* [WHAT IS NEEDED]
Leave the pictures aside and write out exactly every line from the one containing "How many spatial groupings are visible?" through the last line.

+++++

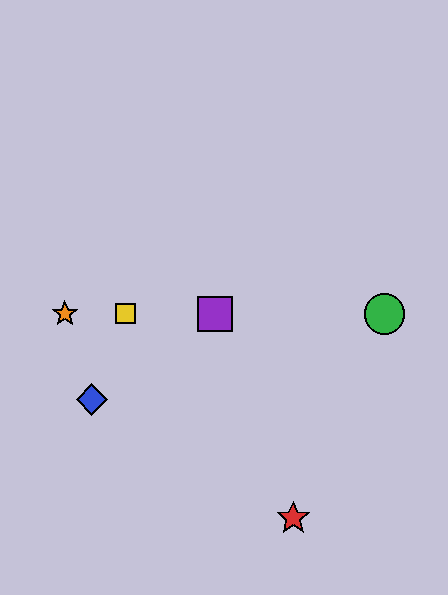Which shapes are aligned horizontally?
The green circle, the yellow square, the purple square, the orange star are aligned horizontally.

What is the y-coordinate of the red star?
The red star is at y≈518.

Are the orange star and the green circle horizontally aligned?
Yes, both are at y≈314.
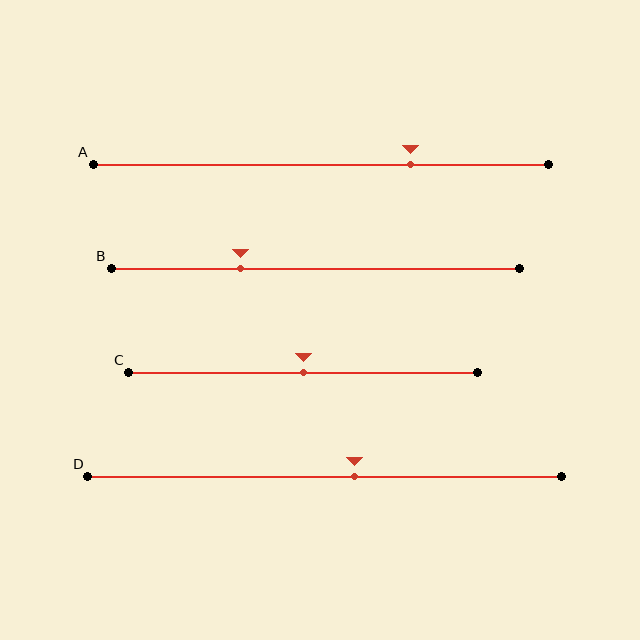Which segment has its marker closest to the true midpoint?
Segment C has its marker closest to the true midpoint.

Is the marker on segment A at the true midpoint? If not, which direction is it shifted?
No, the marker on segment A is shifted to the right by about 20% of the segment length.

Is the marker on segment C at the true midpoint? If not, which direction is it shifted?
Yes, the marker on segment C is at the true midpoint.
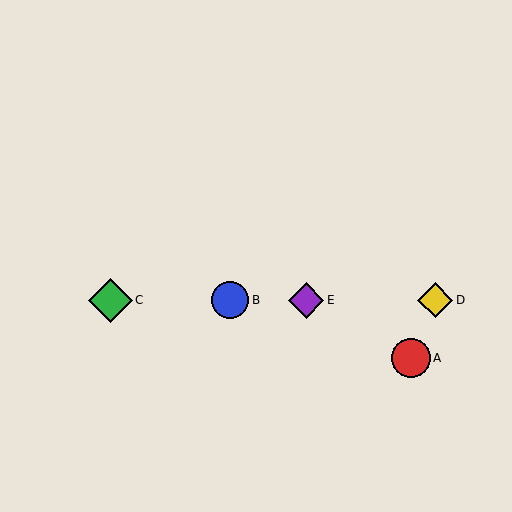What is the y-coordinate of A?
Object A is at y≈358.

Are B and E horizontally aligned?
Yes, both are at y≈300.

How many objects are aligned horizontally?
4 objects (B, C, D, E) are aligned horizontally.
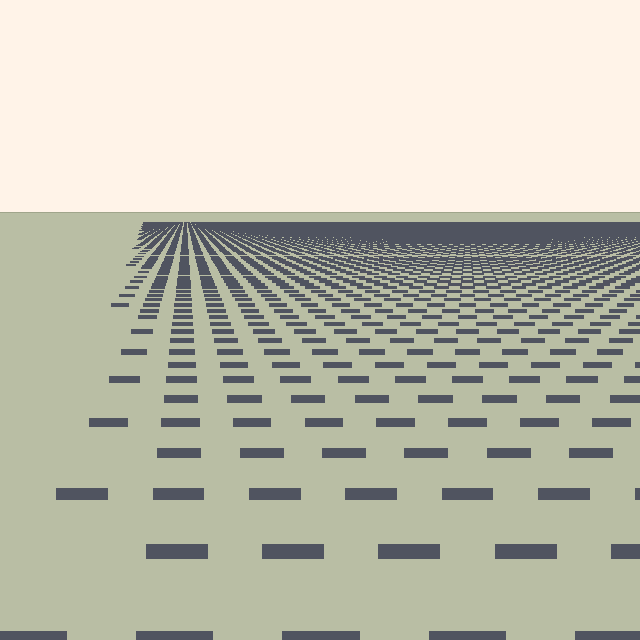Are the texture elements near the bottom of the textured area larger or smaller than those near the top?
Larger. Near the bottom, elements are closer to the viewer and appear at a bigger on-screen size.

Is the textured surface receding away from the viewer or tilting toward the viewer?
The surface is receding away from the viewer. Texture elements get smaller and denser toward the top.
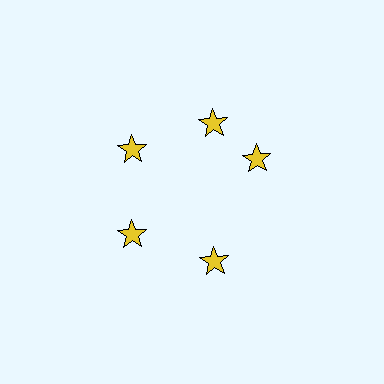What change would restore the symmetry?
The symmetry would be restored by rotating it back into even spacing with its neighbors so that all 5 stars sit at equal angles and equal distance from the center.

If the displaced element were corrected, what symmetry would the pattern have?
It would have 5-fold rotational symmetry — the pattern would map onto itself every 72 degrees.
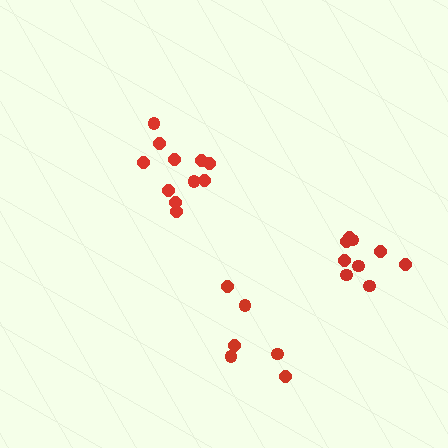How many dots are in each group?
Group 1: 11 dots, Group 2: 9 dots, Group 3: 6 dots (26 total).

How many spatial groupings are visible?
There are 3 spatial groupings.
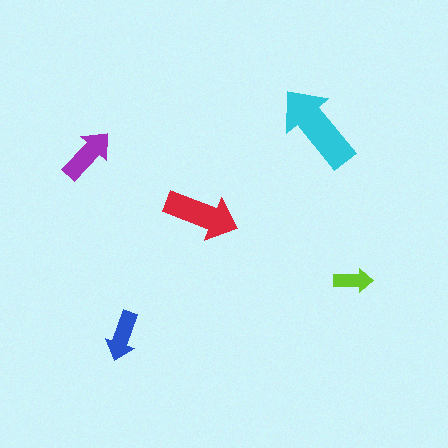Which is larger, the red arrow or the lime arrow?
The red one.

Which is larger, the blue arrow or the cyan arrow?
The cyan one.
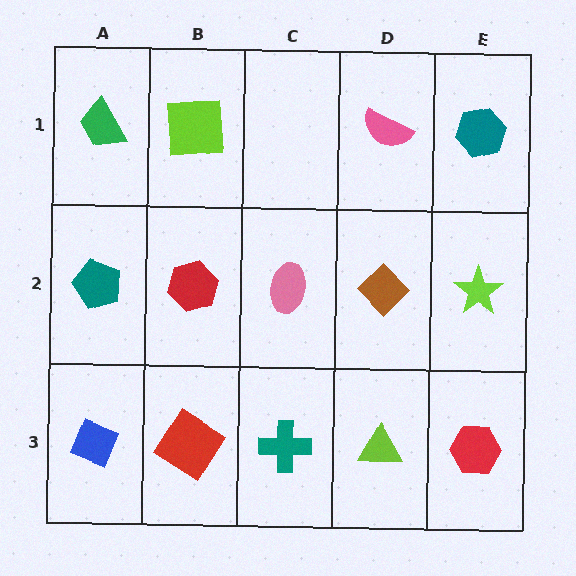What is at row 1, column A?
A green trapezoid.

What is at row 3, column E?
A red hexagon.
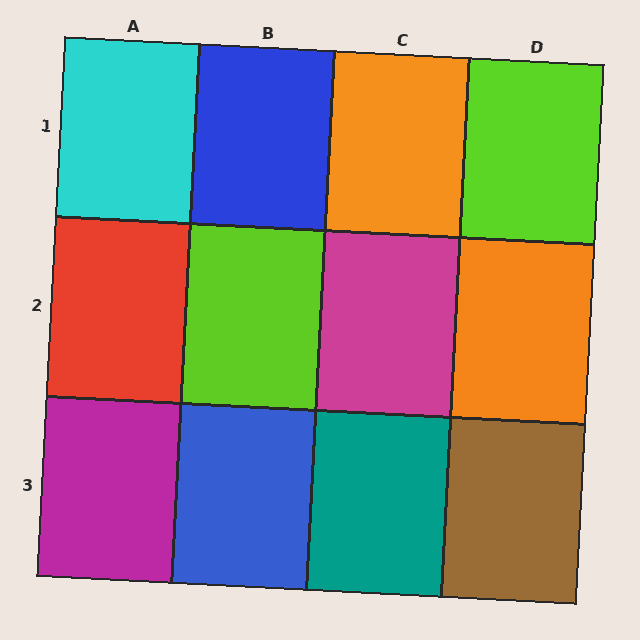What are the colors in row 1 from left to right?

+++++

* [ANSWER IN FULL]
How many spatial groupings are visible?
There are 3 spatial groupings.
Which is larger, the red arrow or the lime arrow?
The red one.

Which is larger, the blue arrow or the cyan arrow?
The cyan one.
What is at row 1, column A?
A green trapezoid.

What is at row 3, column E?
A red hexagon.
What are the colors in row 1 from left to right?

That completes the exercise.